──────── Provided information

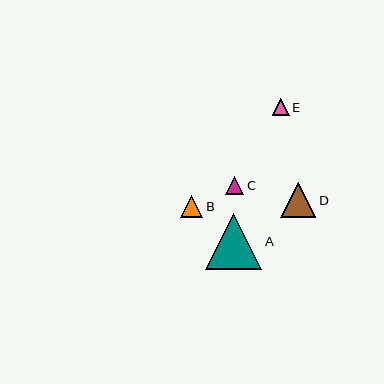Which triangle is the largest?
Triangle A is the largest with a size of approximately 56 pixels.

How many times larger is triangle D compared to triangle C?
Triangle D is approximately 1.9 times the size of triangle C.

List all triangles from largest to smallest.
From largest to smallest: A, D, B, C, E.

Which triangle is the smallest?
Triangle E is the smallest with a size of approximately 17 pixels.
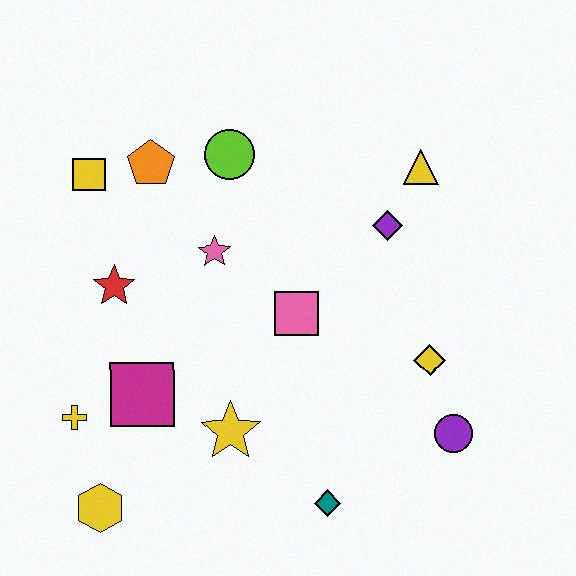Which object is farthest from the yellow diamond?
The yellow square is farthest from the yellow diamond.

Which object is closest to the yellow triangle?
The purple diamond is closest to the yellow triangle.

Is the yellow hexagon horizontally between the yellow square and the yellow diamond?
Yes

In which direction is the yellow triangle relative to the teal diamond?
The yellow triangle is above the teal diamond.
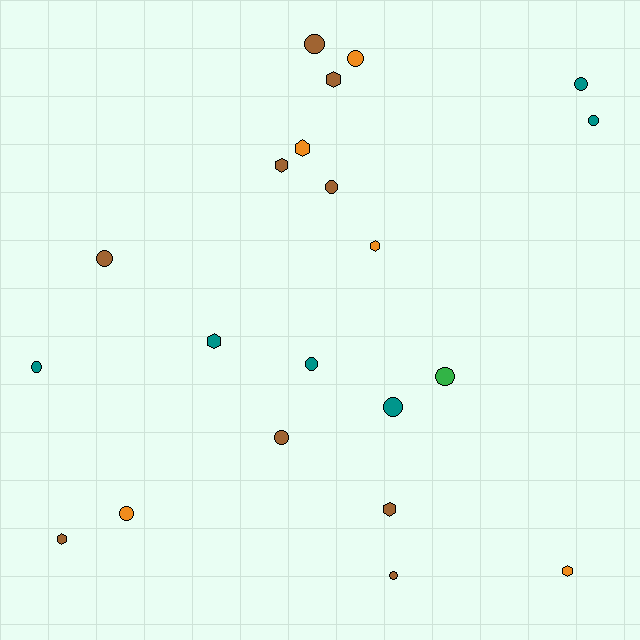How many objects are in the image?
There are 21 objects.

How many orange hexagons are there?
There are 3 orange hexagons.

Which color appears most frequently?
Brown, with 9 objects.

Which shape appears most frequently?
Circle, with 13 objects.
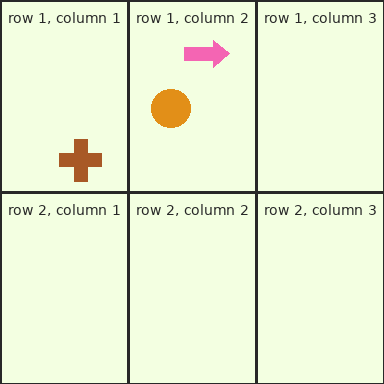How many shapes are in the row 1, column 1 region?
1.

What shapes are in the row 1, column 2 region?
The pink arrow, the orange circle.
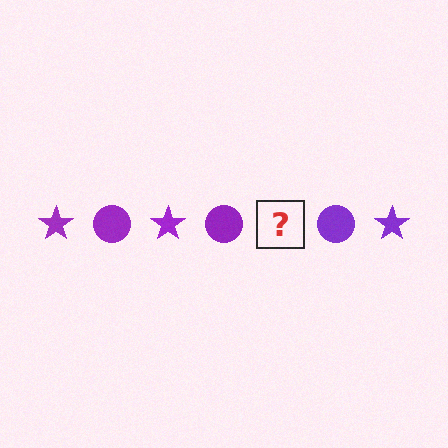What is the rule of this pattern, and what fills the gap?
The rule is that the pattern cycles through star, circle shapes in purple. The gap should be filled with a purple star.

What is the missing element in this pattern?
The missing element is a purple star.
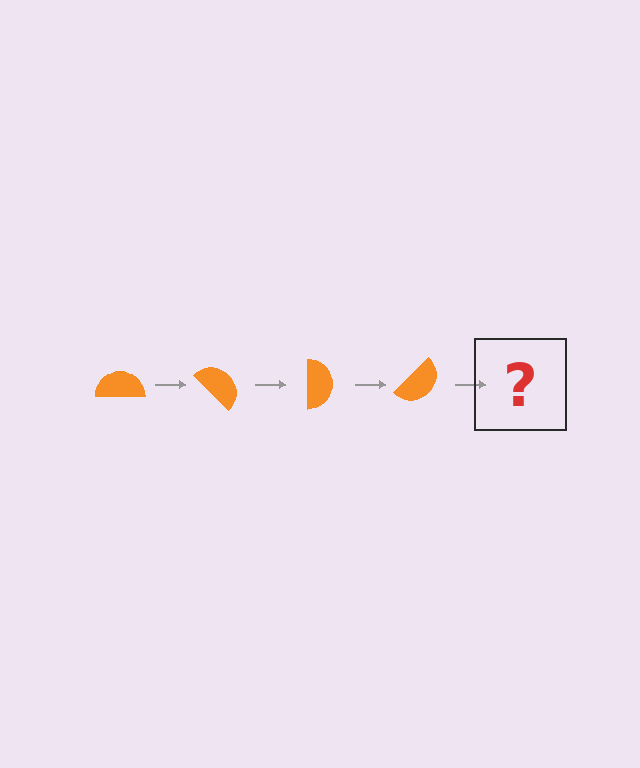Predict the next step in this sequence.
The next step is an orange semicircle rotated 180 degrees clockwise.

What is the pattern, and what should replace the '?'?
The pattern is that the semicircle rotates 45 degrees clockwise each step. The '?' should be an orange semicircle rotated 180 degrees clockwise.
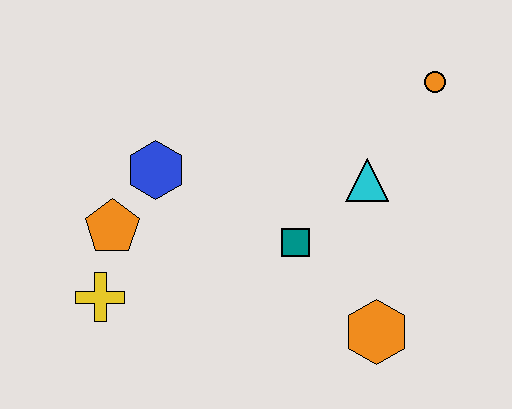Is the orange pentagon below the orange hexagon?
No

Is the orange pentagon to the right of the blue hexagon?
No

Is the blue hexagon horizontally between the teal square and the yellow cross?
Yes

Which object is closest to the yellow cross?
The orange pentagon is closest to the yellow cross.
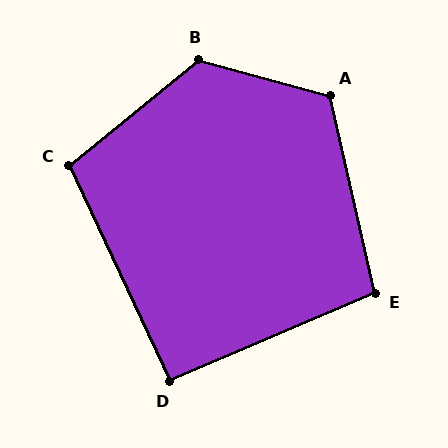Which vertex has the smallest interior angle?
D, at approximately 92 degrees.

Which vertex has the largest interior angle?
B, at approximately 125 degrees.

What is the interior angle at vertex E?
Approximately 100 degrees (obtuse).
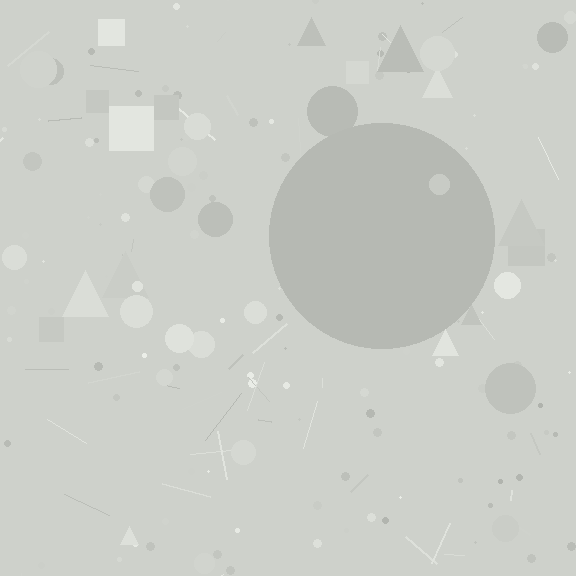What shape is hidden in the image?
A circle is hidden in the image.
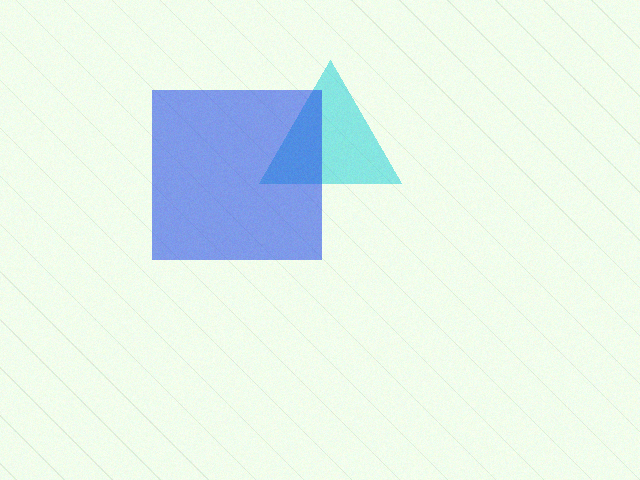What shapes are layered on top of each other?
The layered shapes are: a cyan triangle, a blue square.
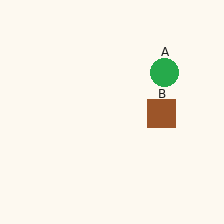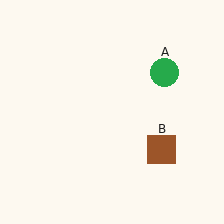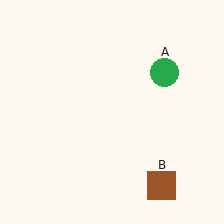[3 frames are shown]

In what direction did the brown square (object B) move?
The brown square (object B) moved down.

────────────────

» **Exercise objective**
Retype only the lines from the one with "[3 frames are shown]" through the final line of the entries, please, and keep the pictures out.

» **Response**
[3 frames are shown]

In what direction did the brown square (object B) move?
The brown square (object B) moved down.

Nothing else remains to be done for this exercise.